[Geometric perception data]
____
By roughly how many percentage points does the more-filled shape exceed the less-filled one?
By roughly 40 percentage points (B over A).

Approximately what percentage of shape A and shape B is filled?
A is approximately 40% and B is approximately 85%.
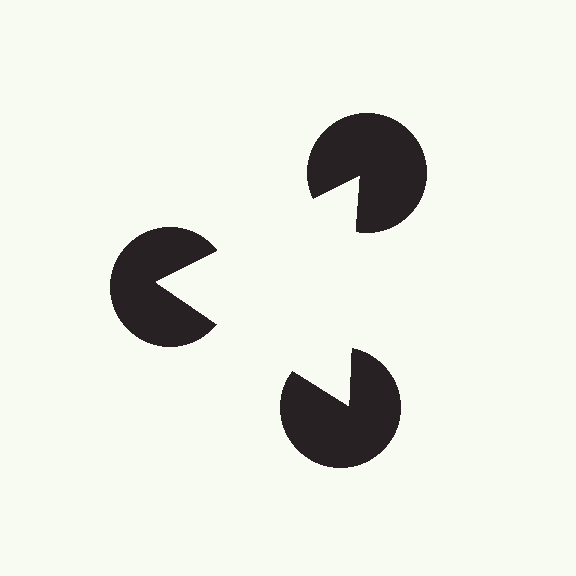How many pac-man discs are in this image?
There are 3 — one at each vertex of the illusory triangle.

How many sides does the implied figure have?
3 sides.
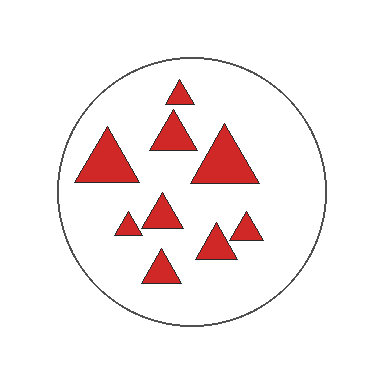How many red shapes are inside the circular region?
9.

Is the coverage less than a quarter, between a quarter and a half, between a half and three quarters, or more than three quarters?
Less than a quarter.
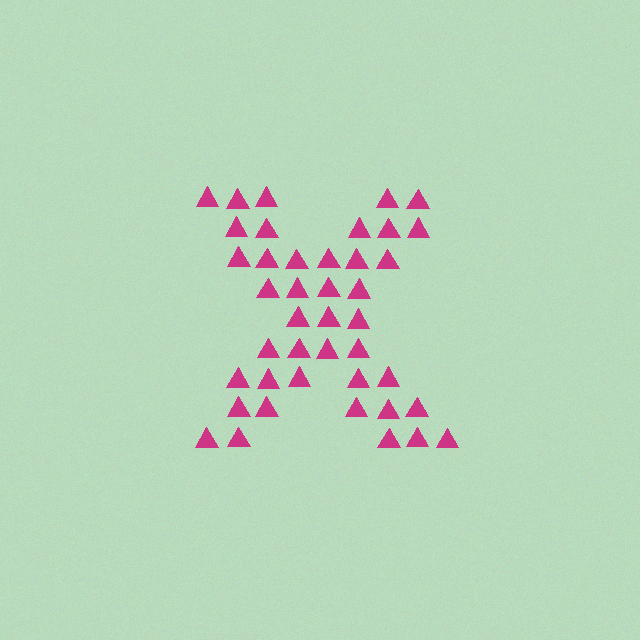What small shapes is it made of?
It is made of small triangles.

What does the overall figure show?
The overall figure shows the letter X.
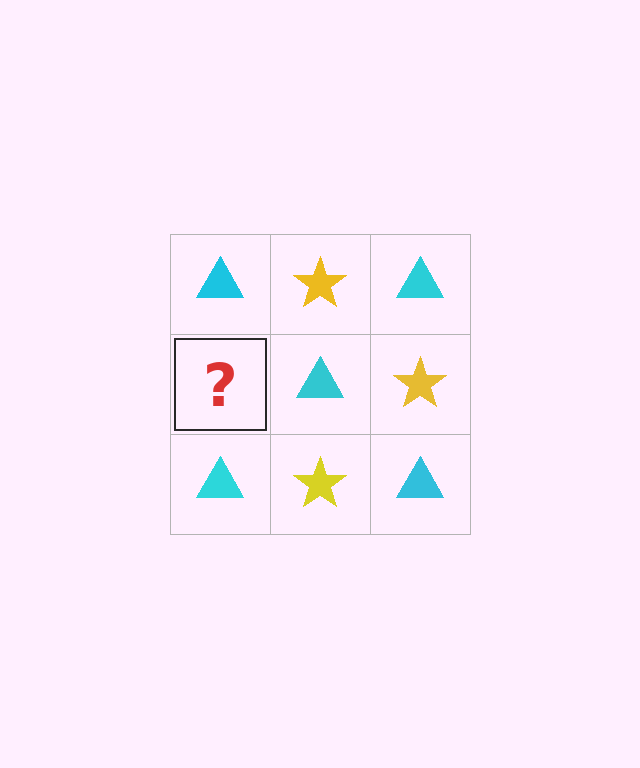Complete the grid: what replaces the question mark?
The question mark should be replaced with a yellow star.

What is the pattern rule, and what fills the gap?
The rule is that it alternates cyan triangle and yellow star in a checkerboard pattern. The gap should be filled with a yellow star.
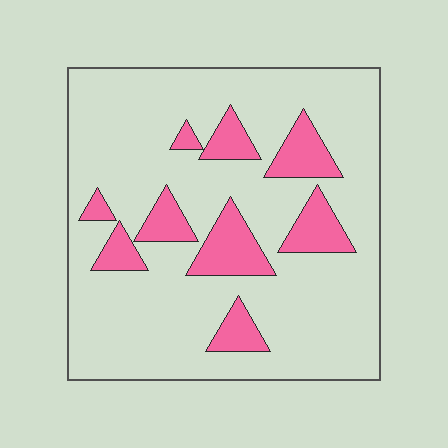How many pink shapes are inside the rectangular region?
9.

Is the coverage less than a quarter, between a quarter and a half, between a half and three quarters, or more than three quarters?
Less than a quarter.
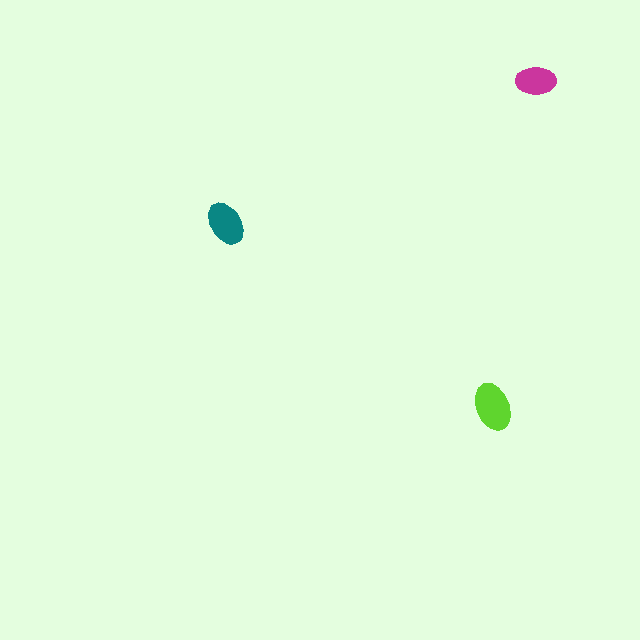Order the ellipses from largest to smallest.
the lime one, the teal one, the magenta one.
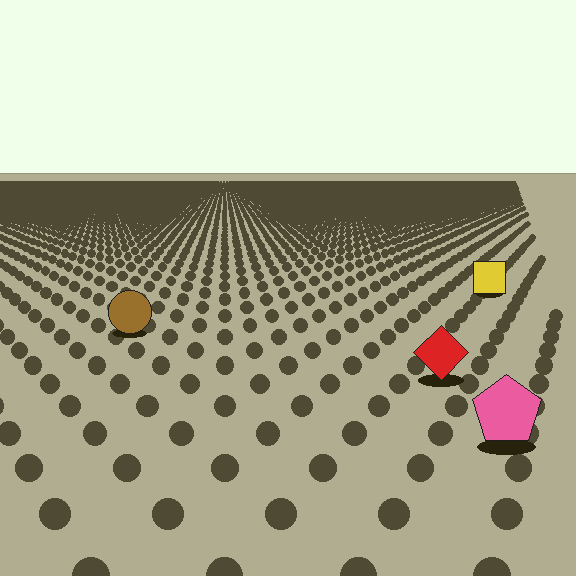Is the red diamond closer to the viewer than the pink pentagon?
No. The pink pentagon is closer — you can tell from the texture gradient: the ground texture is coarser near it.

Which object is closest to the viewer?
The pink pentagon is closest. The texture marks near it are larger and more spread out.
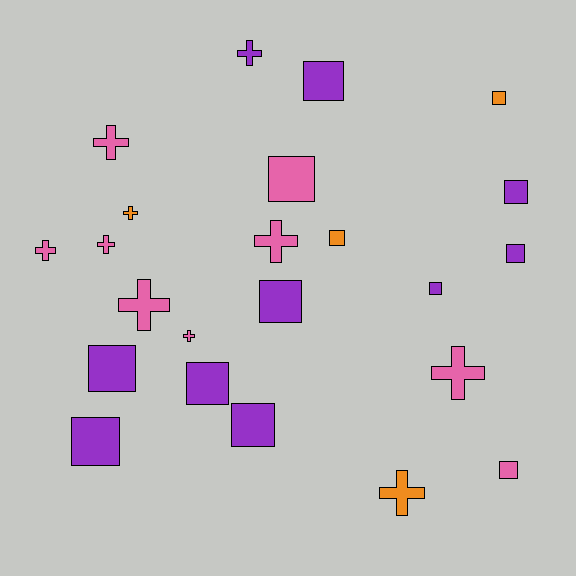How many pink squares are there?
There are 2 pink squares.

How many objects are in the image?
There are 23 objects.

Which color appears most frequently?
Purple, with 10 objects.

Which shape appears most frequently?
Square, with 13 objects.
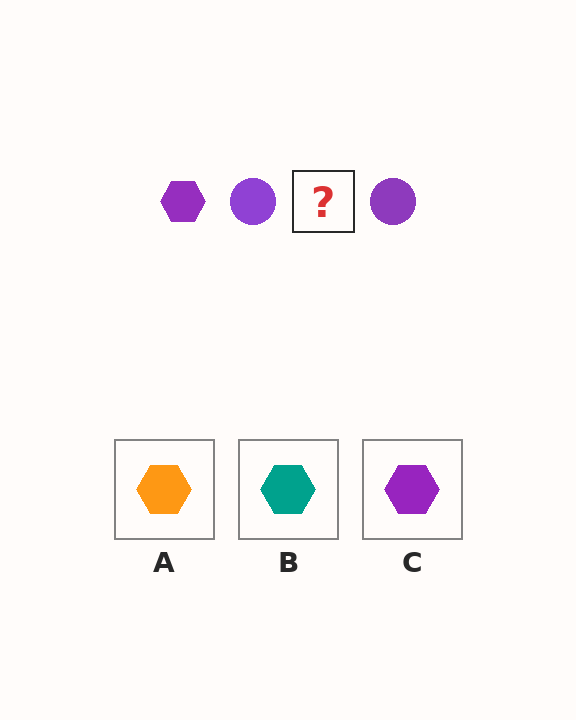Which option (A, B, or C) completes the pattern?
C.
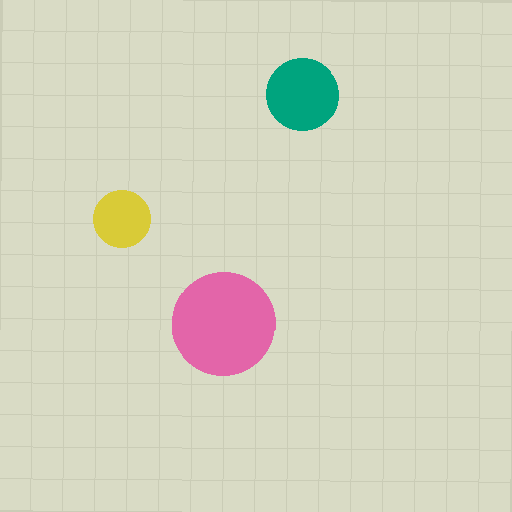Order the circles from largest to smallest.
the pink one, the teal one, the yellow one.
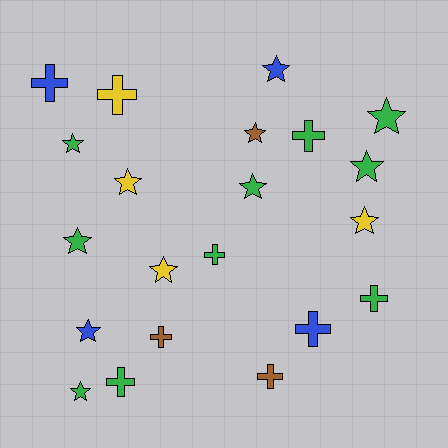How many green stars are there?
There are 6 green stars.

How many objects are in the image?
There are 21 objects.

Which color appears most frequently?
Green, with 10 objects.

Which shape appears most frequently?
Star, with 12 objects.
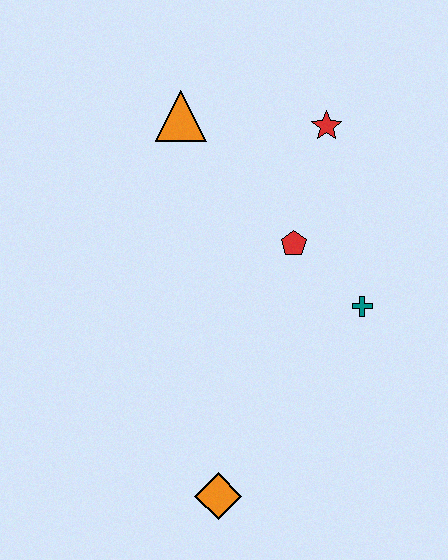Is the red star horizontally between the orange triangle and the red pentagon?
No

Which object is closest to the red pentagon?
The teal cross is closest to the red pentagon.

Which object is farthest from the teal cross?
The orange triangle is farthest from the teal cross.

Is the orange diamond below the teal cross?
Yes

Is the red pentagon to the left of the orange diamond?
No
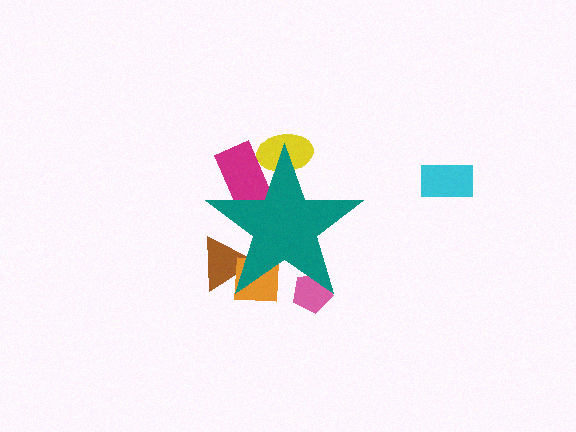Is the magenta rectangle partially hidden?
Yes, the magenta rectangle is partially hidden behind the teal star.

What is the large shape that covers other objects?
A teal star.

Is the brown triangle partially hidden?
Yes, the brown triangle is partially hidden behind the teal star.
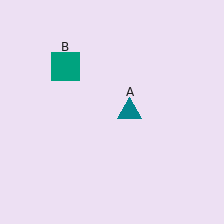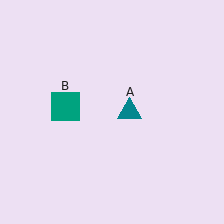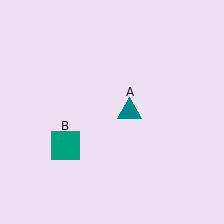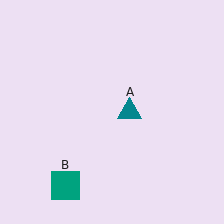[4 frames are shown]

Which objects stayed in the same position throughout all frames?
Teal triangle (object A) remained stationary.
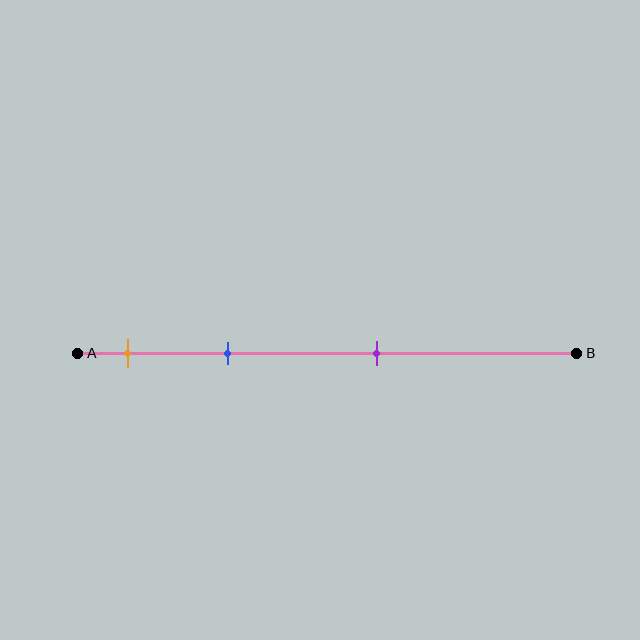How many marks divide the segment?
There are 3 marks dividing the segment.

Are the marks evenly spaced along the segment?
No, the marks are not evenly spaced.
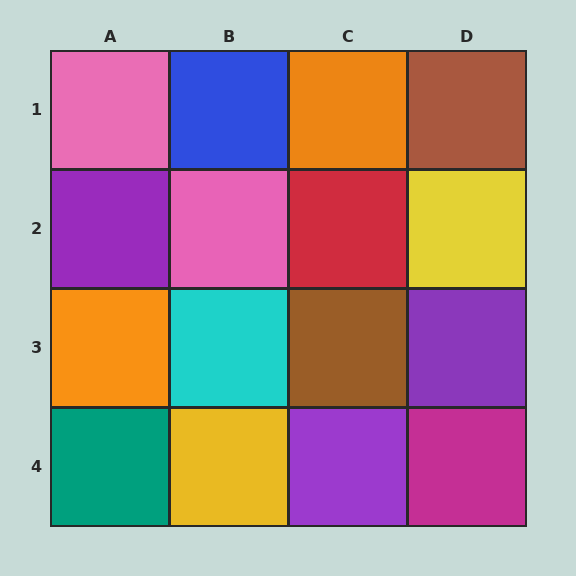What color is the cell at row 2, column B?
Pink.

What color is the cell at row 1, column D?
Brown.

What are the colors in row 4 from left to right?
Teal, yellow, purple, magenta.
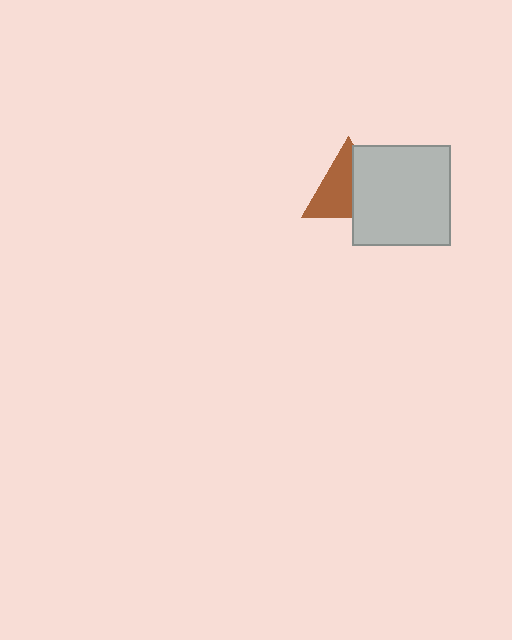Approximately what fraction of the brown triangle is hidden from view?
Roughly 43% of the brown triangle is hidden behind the light gray rectangle.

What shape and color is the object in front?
The object in front is a light gray rectangle.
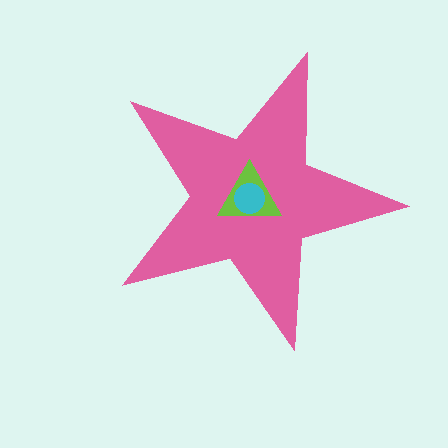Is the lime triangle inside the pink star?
Yes.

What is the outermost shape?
The pink star.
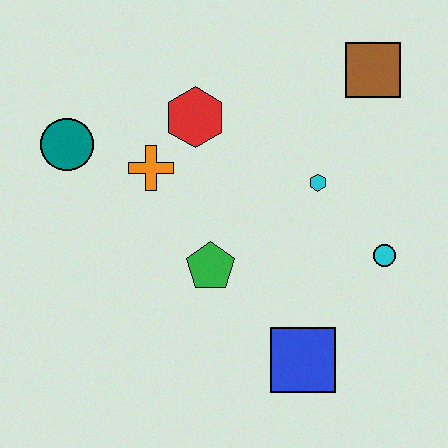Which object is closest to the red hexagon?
The orange cross is closest to the red hexagon.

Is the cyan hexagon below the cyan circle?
No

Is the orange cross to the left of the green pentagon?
Yes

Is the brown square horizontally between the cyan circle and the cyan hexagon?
Yes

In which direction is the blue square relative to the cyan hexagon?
The blue square is below the cyan hexagon.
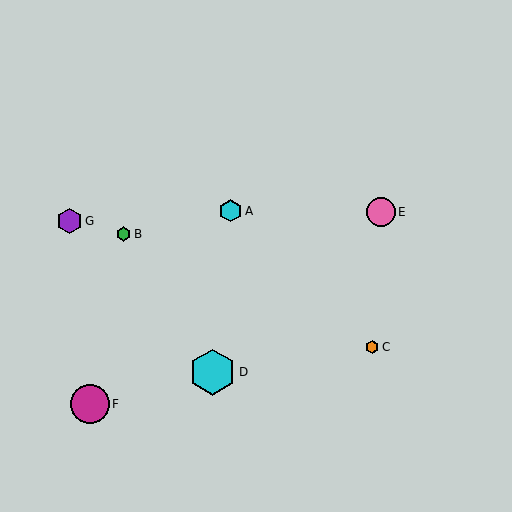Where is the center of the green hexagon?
The center of the green hexagon is at (124, 234).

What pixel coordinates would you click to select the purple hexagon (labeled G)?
Click at (69, 221) to select the purple hexagon G.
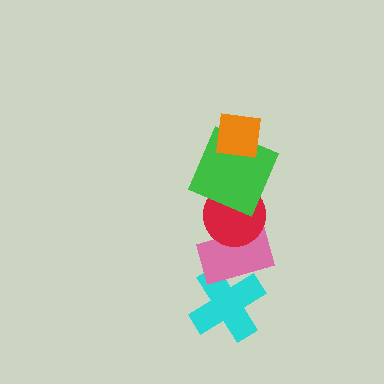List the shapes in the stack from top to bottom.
From top to bottom: the orange square, the green square, the red circle, the pink rectangle, the cyan cross.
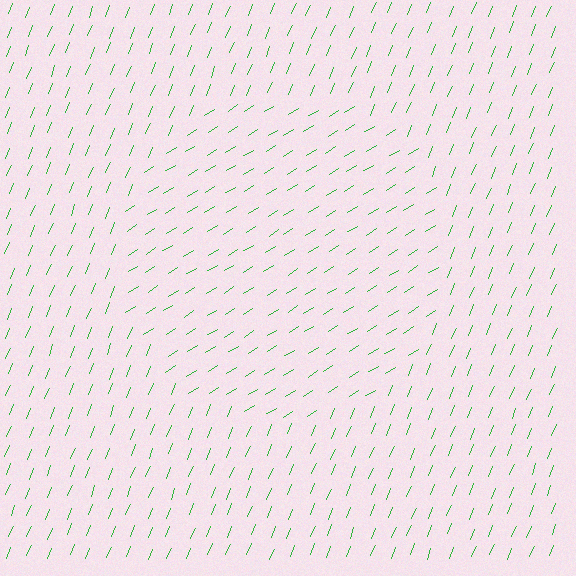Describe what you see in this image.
The image is filled with small green line segments. A circle region in the image has lines oriented differently from the surrounding lines, creating a visible texture boundary.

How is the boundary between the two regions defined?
The boundary is defined purely by a change in line orientation (approximately 36 degrees difference). All lines are the same color and thickness.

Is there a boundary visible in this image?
Yes, there is a texture boundary formed by a change in line orientation.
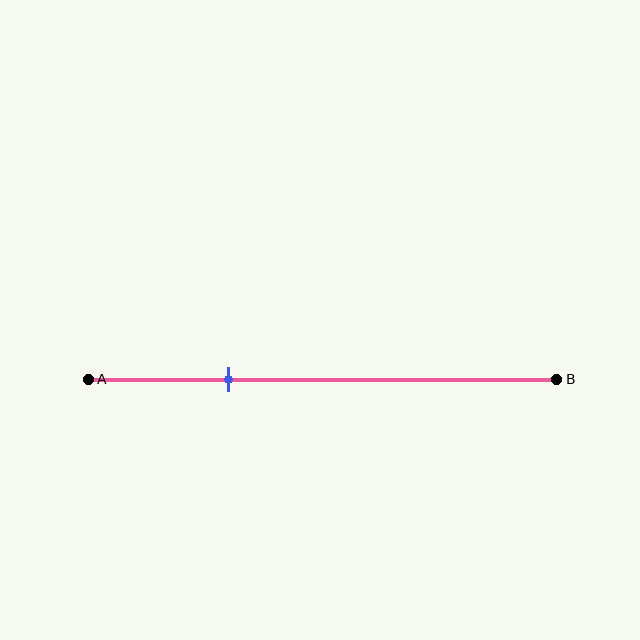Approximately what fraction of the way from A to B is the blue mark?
The blue mark is approximately 30% of the way from A to B.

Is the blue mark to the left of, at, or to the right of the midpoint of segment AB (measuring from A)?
The blue mark is to the left of the midpoint of segment AB.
____
:: Task directions ::
Write the entries above out in full, exactly, with no images.

:: Exercise answer ::
By roughly how many percentage points does the more-filled shape exceed the less-filled one?
By roughly 40 percentage points (B over A).

Approximately what percentage of shape A and shape B is filled?
A is approximately 40% and B is approximately 85%.
How many pac-man discs are in this image?
There are 3 — one at each vertex of the illusory triangle.

How many sides does the implied figure have?
3 sides.
How many red shapes are inside the circular region?
9.

Is the coverage less than a quarter, between a quarter and a half, between a half and three quarters, or more than three quarters?
Less than a quarter.
What small shapes is it made of?
It is made of small triangles.

What does the overall figure show?
The overall figure shows the letter X.
Complete the grid: what replaces the question mark?
The question mark should be replaced with a yellow star.

What is the pattern rule, and what fills the gap?
The rule is that it alternates cyan triangle and yellow star in a checkerboard pattern. The gap should be filled with a yellow star.
How many pink shapes are inside the rectangular region?
9.

Is the coverage less than a quarter, between a quarter and a half, between a half and three quarters, or more than three quarters?
Less than a quarter.
Order the ellipses from largest to smallest.
the lime one, the teal one, the magenta one.
Is the red diamond closer to the viewer than the pink pentagon?
No. The pink pentagon is closer — you can tell from the texture gradient: the ground texture is coarser near it.

Which object is closest to the viewer?
The pink pentagon is closest. The texture marks near it are larger and more spread out.
How many pink squares are there?
There are 2 pink squares.

How many objects are in the image?
There are 23 objects.

Which color appears most frequently?
Purple, with 10 objects.

Which shape appears most frequently?
Square, with 13 objects.
Which option (A, B, or C) completes the pattern?
C.
Order the circles from largest to smallest.
the pink one, the teal one, the yellow one.
How many green stars are there?
There are 6 green stars.

How many objects are in the image?
There are 21 objects.

Which color appears most frequently?
Green, with 10 objects.

Which shape appears most frequently?
Star, with 12 objects.
Is the red star horizontally between the orange triangle and the red pentagon?
No

Which object is closest to the red pentagon?
The teal cross is closest to the red pentagon.

Which object is farthest from the teal cross?
The orange triangle is farthest from the teal cross.

Is the orange diamond below the teal cross?
Yes

Is the red pentagon to the left of the orange diamond?
No
Is the magenta rectangle partially hidden?
Yes, the magenta rectangle is partially hidden behind the teal star.

What is the large shape that covers other objects?
A teal star.

Is the brown triangle partially hidden?
Yes, the brown triangle is partially hidden behind the teal star.
[4 frames are shown]

Which objects stayed in the same position throughout all frames?
Teal triangle (object A) remained stationary.
How many marks divide the segment?
There are 3 marks dividing the segment.

Are the marks evenly spaced along the segment?
No, the marks are not evenly spaced.
What color is the cell at row 2, column B?
Pink.

What color is the cell at row 1, column D?
Brown.

What are the colors in row 4 from left to right?
Teal, yellow, purple, magenta.
Approximately what fraction of the brown triangle is hidden from view?
Roughly 43% of the brown triangle is hidden behind the light gray rectangle.

What shape and color is the object in front?
The object in front is a light gray rectangle.
Is the lime triangle inside the pink star?
Yes.

What is the outermost shape?
The pink star.
Which object is closest to the red hexagon?
The orange cross is closest to the red hexagon.

Is the cyan hexagon below the cyan circle?
No

Is the orange cross to the left of the green pentagon?
Yes

Is the brown square horizontally between the cyan circle and the cyan hexagon?
Yes

In which direction is the blue square relative to the cyan hexagon?
The blue square is below the cyan hexagon.
Where is the center of the green hexagon?
The center of the green hexagon is at (124, 234).

What pixel coordinates would you click to select the purple hexagon (labeled G)?
Click at (69, 221) to select the purple hexagon G.
List the shapes in the stack from top to bottom.
From top to bottom: the orange square, the green square, the red circle, the pink rectangle, the cyan cross.
Describe what you see in this image.
The image is filled with small green line segments. A circle region in the image has lines oriented differently from the surrounding lines, creating a visible texture boundary.

How is the boundary between the two regions defined?
The boundary is defined purely by a change in line orientation (approximately 36 degrees difference). All lines are the same color and thickness.

Is there a boundary visible in this image?
Yes, there is a texture boundary formed by a change in line orientation.
Approximately what fraction of the way from A to B is the blue mark?
The blue mark is approximately 30% of the way from A to B.

Is the blue mark to the left of, at, or to the right of the midpoint of segment AB (measuring from A)?
The blue mark is to the left of the midpoint of segment AB.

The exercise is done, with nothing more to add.